* To be done
Exactly as written, retype the lines that run from the line holding "What is the angle" through the end of the records below. Do not include pictures.

* Data records
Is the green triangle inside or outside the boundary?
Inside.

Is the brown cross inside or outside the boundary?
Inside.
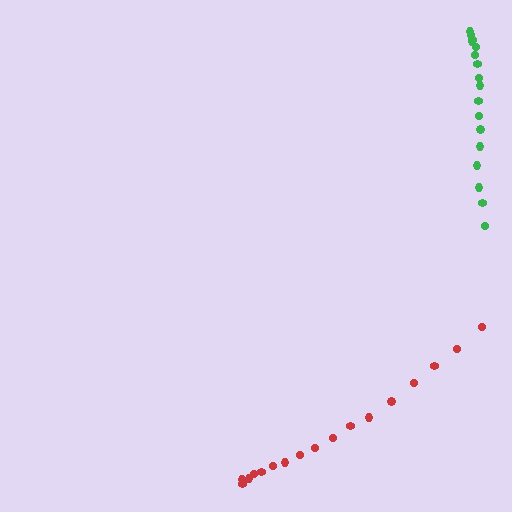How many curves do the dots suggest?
There are 2 distinct paths.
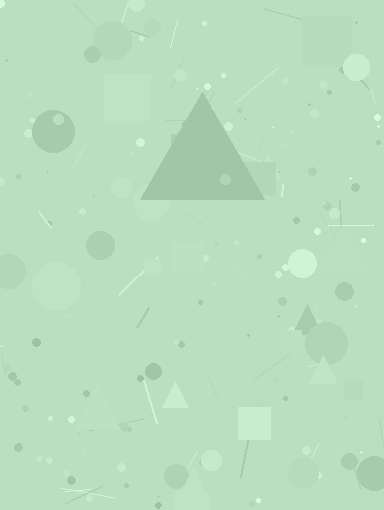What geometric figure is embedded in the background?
A triangle is embedded in the background.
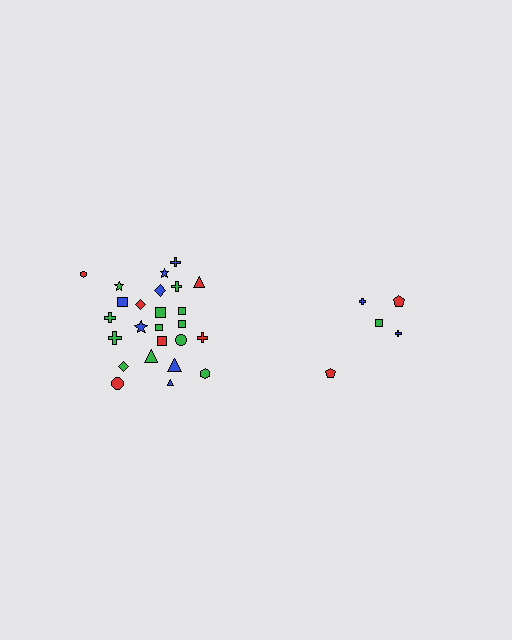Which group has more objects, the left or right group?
The left group.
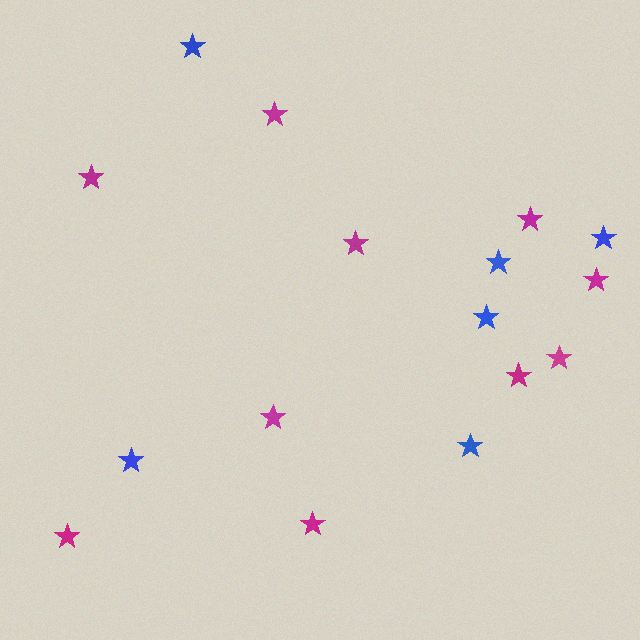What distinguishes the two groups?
There are 2 groups: one group of magenta stars (10) and one group of blue stars (6).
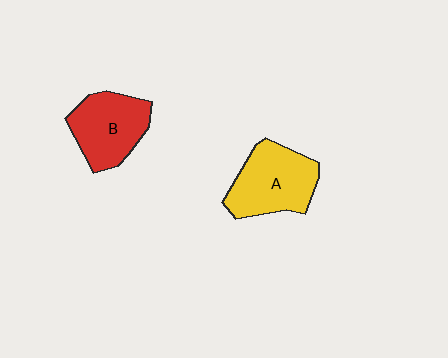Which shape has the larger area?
Shape A (yellow).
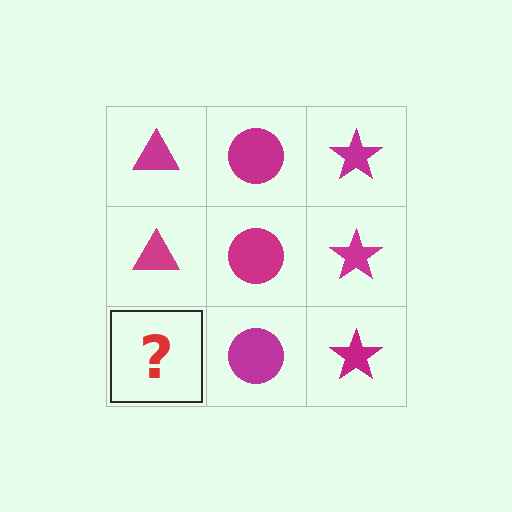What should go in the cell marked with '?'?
The missing cell should contain a magenta triangle.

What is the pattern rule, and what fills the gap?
The rule is that each column has a consistent shape. The gap should be filled with a magenta triangle.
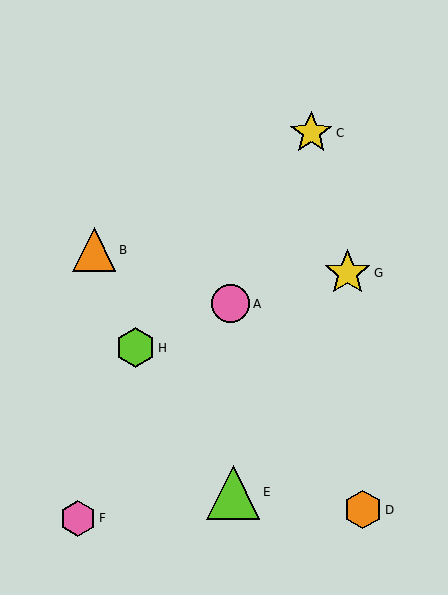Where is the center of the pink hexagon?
The center of the pink hexagon is at (78, 518).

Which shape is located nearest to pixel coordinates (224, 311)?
The pink circle (labeled A) at (231, 304) is nearest to that location.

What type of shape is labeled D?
Shape D is an orange hexagon.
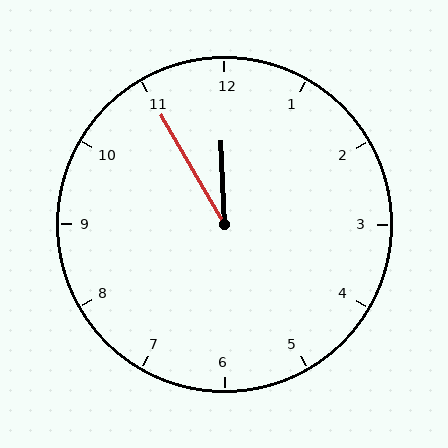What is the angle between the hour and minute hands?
Approximately 28 degrees.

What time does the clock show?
11:55.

* The reply
What is the angle between the hour and minute hands?
Approximately 28 degrees.

What time does the clock show?
11:55.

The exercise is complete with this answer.